(Collected data)
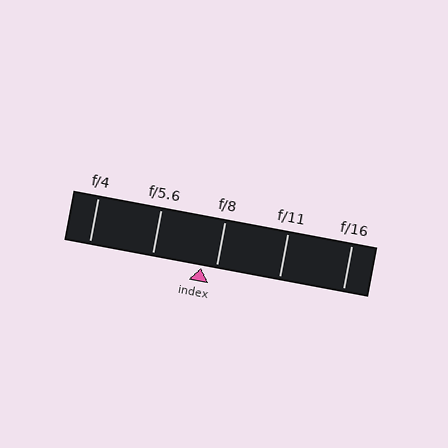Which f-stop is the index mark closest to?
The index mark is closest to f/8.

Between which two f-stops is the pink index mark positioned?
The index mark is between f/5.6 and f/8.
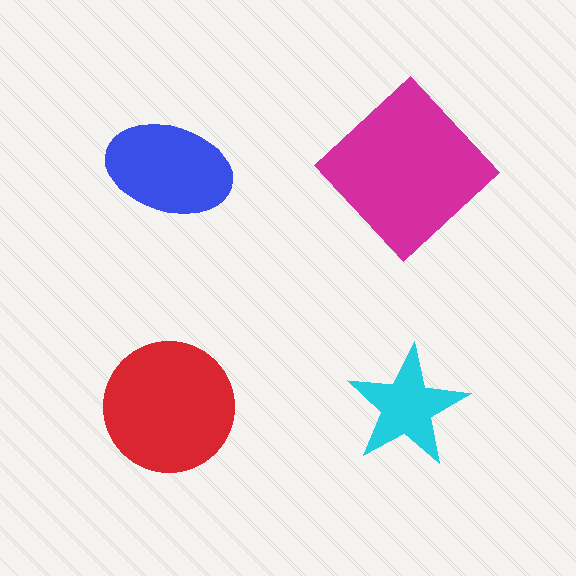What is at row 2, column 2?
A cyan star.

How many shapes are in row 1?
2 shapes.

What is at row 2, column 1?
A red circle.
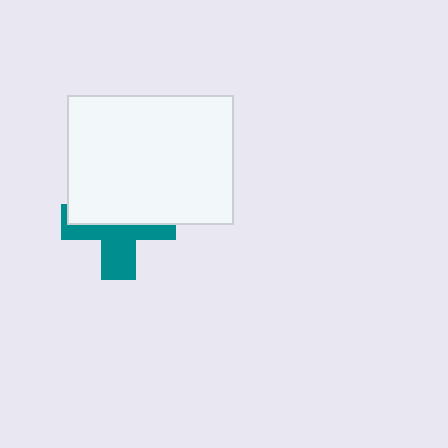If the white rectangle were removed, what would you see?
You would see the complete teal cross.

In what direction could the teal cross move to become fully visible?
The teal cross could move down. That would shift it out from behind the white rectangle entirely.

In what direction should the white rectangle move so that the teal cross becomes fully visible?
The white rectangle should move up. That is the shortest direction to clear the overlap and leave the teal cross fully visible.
...
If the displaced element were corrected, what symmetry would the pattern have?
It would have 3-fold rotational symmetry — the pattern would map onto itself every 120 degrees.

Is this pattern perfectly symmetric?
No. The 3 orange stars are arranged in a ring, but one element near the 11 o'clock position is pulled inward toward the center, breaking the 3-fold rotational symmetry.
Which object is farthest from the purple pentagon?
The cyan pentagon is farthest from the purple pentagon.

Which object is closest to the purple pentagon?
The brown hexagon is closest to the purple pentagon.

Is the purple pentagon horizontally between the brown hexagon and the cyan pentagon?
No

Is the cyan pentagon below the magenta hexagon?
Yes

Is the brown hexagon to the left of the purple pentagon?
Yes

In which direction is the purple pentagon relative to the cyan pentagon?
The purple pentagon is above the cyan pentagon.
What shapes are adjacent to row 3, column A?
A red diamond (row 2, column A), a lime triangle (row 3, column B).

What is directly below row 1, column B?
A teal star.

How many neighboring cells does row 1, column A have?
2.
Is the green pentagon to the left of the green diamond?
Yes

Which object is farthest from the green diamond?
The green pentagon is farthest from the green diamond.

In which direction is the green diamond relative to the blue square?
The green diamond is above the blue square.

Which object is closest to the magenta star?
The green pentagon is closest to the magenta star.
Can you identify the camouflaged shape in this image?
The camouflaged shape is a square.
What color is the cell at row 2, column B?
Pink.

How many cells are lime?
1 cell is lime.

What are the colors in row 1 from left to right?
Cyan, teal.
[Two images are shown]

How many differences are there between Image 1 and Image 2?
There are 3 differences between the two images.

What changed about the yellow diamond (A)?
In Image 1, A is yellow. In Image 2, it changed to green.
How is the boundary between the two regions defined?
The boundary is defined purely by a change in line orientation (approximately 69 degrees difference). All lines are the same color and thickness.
---
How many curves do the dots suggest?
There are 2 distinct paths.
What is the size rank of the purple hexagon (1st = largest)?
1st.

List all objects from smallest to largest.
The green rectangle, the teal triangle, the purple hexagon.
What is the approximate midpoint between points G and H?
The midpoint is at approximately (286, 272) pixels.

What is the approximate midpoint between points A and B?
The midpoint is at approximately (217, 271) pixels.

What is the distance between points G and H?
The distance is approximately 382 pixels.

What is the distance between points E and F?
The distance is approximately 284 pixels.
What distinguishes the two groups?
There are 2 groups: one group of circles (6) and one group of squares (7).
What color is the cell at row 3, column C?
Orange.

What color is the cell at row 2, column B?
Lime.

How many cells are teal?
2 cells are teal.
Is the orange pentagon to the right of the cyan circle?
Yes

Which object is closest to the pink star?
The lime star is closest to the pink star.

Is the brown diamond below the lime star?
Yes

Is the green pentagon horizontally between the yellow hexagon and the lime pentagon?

Try it = Find the line with "Is the orange" in the entries above. Retype it and each line after it, exactly, through the line with "Is the green pentagon horizontally", and stop there.

Completed exercise =
Is the orange pentagon to the right of the cyan circle?
Yes

Which object is closest to the pink star?
The lime star is closest to the pink star.

Is the brown diamond below the lime star?
Yes

Is the green pentagon horizontally between the yellow hexagon and the lime pentagon?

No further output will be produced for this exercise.